***** DATA FOR THIS EXERCISE *****

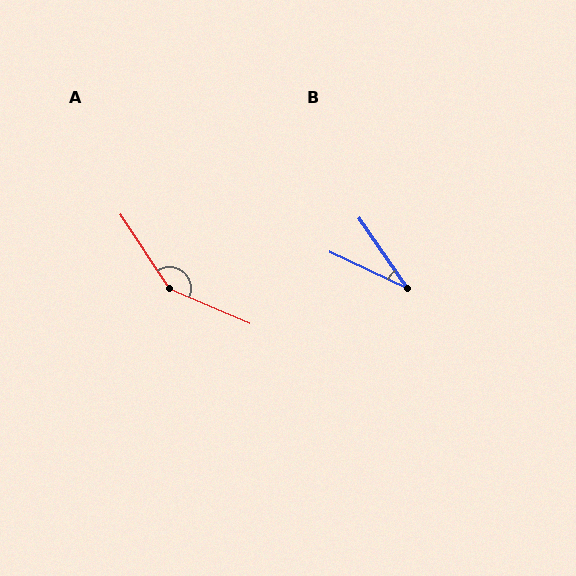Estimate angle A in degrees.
Approximately 146 degrees.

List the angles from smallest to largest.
B (30°), A (146°).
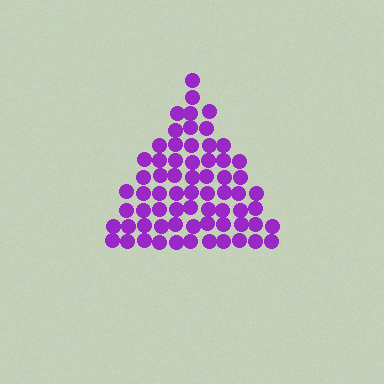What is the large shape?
The large shape is a triangle.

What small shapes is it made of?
It is made of small circles.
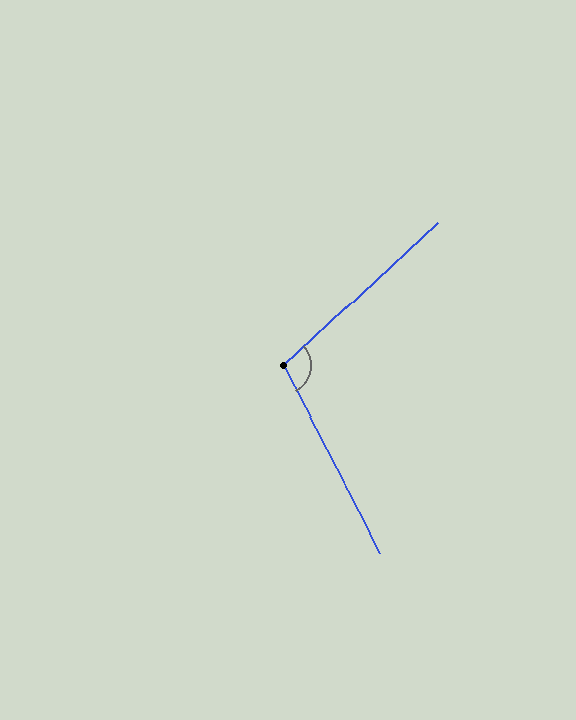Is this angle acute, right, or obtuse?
It is obtuse.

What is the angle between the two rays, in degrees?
Approximately 105 degrees.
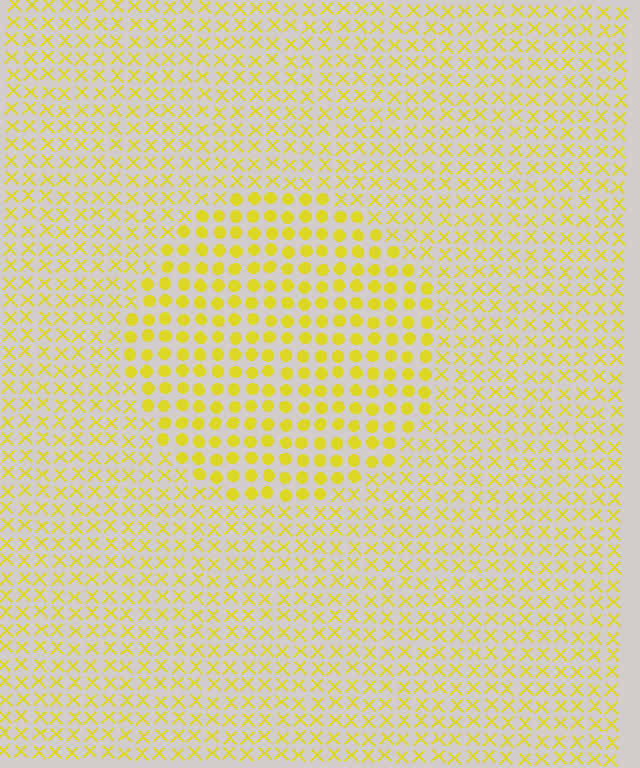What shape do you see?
I see a circle.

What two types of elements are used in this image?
The image uses circles inside the circle region and X marks outside it.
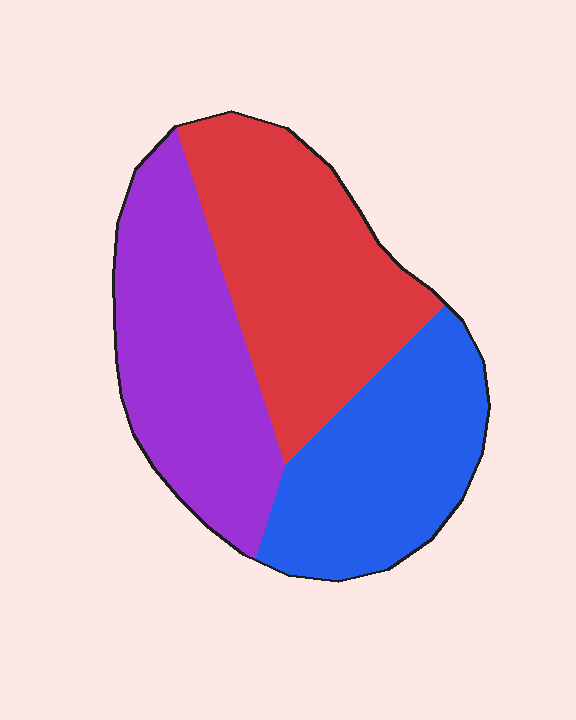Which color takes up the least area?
Blue, at roughly 30%.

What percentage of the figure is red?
Red covers around 35% of the figure.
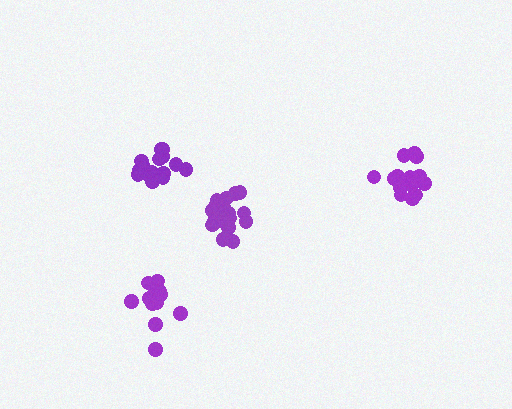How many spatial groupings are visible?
There are 4 spatial groupings.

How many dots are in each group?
Group 1: 15 dots, Group 2: 14 dots, Group 3: 19 dots, Group 4: 16 dots (64 total).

*****

Copy the records above exactly, omitting every picture.

Estimate angle A in degrees.
Approximately 146 degrees.

List the angles from smallest to largest.
B (30°), A (146°).
What is the large shape?
The large shape is a triangle.

What small shapes is it made of?
It is made of small circles.
Is this angle acute, right, or obtuse?
It is obtuse.

What is the angle between the two rays, in degrees?
Approximately 105 degrees.
What shape do you see?
I see a circle.

What two types of elements are used in this image?
The image uses circles inside the circle region and X marks outside it.
Which color takes up the least area?
Blue, at roughly 30%.

What percentage of the figure is red?
Red covers around 35% of the figure.
How many spatial groupings are visible?
There are 4 spatial groupings.

How many dots are in each group?
Group 1: 15 dots, Group 2: 14 dots, Group 3: 19 dots, Group 4: 16 dots (64 total).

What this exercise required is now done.